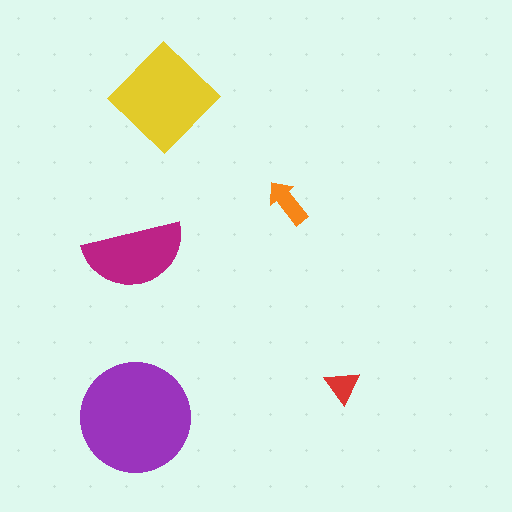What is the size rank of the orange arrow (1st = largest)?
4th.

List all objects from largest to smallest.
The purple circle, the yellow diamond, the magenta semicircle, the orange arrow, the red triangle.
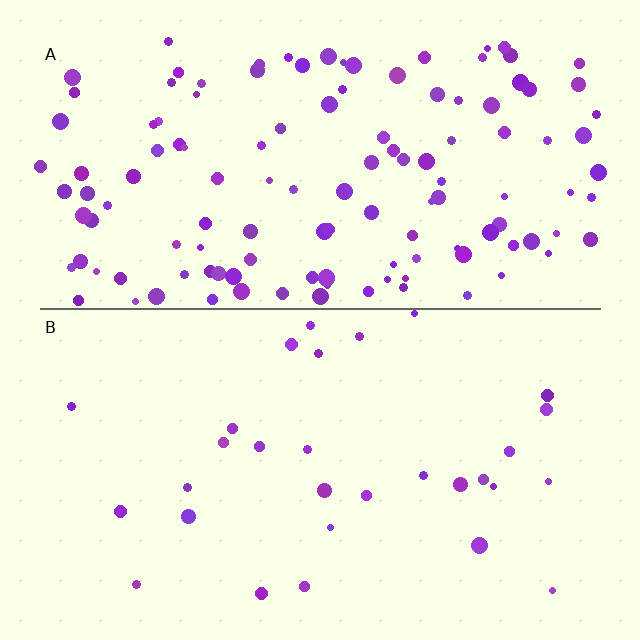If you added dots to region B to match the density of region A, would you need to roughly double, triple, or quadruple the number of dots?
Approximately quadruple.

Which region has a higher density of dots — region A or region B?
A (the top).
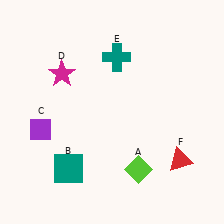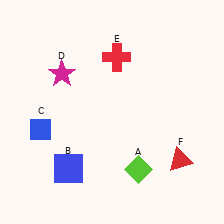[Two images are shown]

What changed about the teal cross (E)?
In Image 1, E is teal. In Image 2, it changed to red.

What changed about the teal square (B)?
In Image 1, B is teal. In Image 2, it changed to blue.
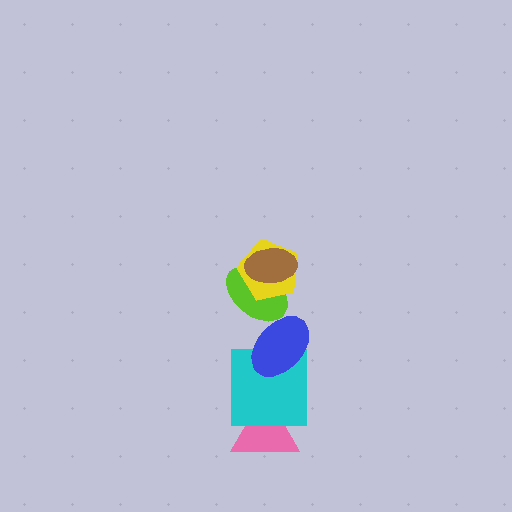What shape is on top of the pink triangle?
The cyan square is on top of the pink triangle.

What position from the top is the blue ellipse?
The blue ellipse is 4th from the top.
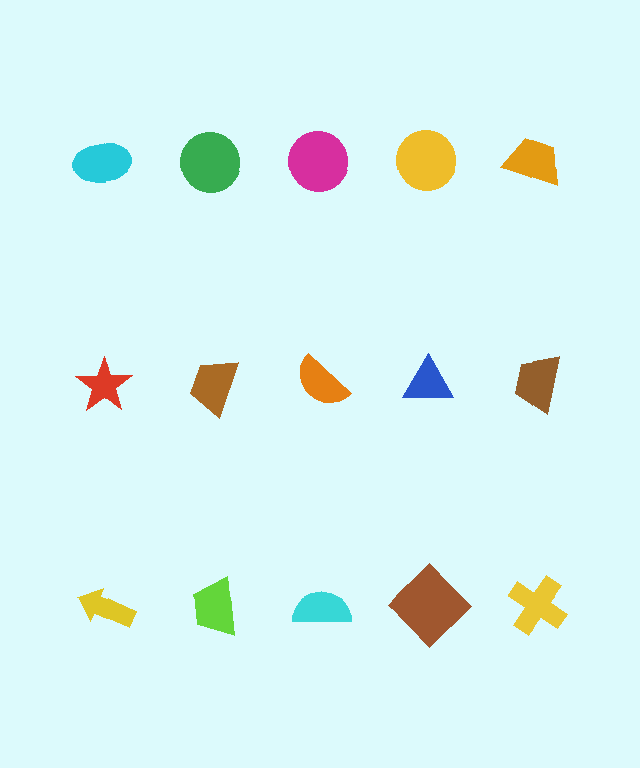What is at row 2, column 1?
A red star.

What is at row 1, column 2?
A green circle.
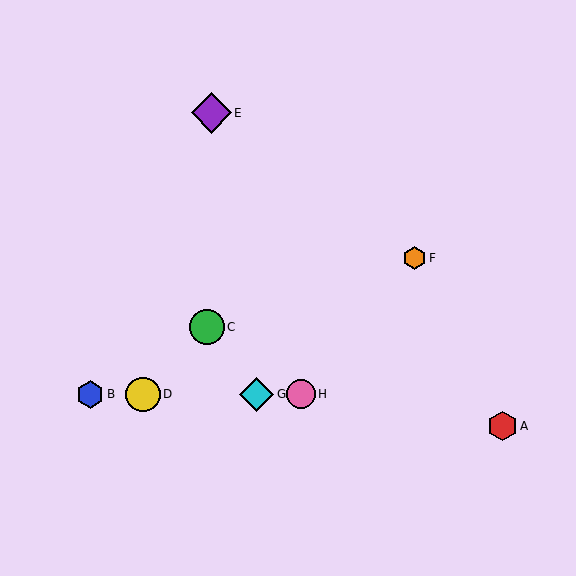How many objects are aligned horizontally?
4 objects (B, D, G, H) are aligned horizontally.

####################

Reproduce the material in full, word for word, and omit the pictures.

Solution to this problem →
What is the size rank of the orange arrow (1st = largest)?
4th.

List all objects from largest to smallest.
The purple circle, the yellow diamond, the magenta semicircle, the orange arrow, the red triangle.
If you added dots to region B to match the density of region A, would you need to roughly double, triple, or quadruple the number of dots?
Approximately quadruple.

Which region has a higher density of dots — region A or region B?
A (the top).
[Two images are shown]

What changed about the teal cross (E)?
In Image 1, E is teal. In Image 2, it changed to red.

What changed about the teal square (B)?
In Image 1, B is teal. In Image 2, it changed to blue.
What shape is on top of the pink triangle?
The cyan square is on top of the pink triangle.

What position from the top is the blue ellipse?
The blue ellipse is 4th from the top.
What is at row 2, column 1?
A red star.

What is at row 1, column 2?
A green circle.
How many objects are aligned horizontally?
4 objects (B, D, G, H) are aligned horizontally.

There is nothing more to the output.